-------- Records for the task
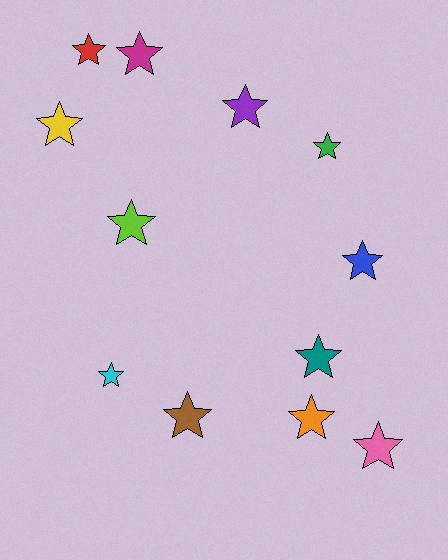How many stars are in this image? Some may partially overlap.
There are 12 stars.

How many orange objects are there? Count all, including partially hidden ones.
There is 1 orange object.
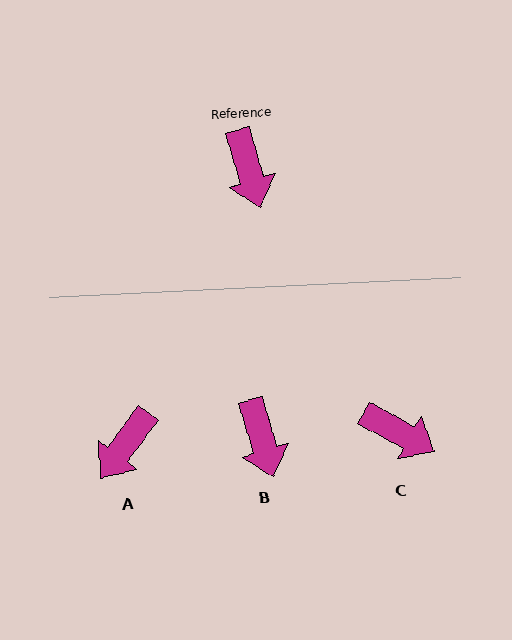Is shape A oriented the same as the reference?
No, it is off by about 52 degrees.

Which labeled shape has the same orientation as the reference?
B.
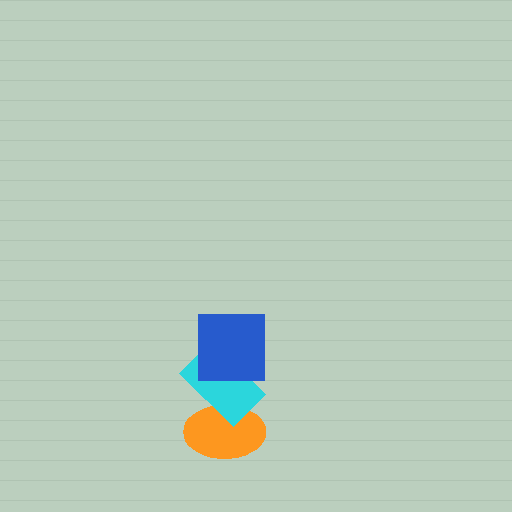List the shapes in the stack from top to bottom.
----------------
• [What the task asks]:
Extract precisely the lines beginning at the line containing "How many orange" and ending at the last line of the entries above, exactly as written and with no pictures.

• [Right answer]:
How many orange objects are there? Count all, including partially hidden ones.
There is 1 orange object.
Is shape A oriented the same as the reference?
No, it is off by about 52 degrees.

Which labeled shape has the same orientation as the reference?
B.
List the shapes in the stack from top to bottom.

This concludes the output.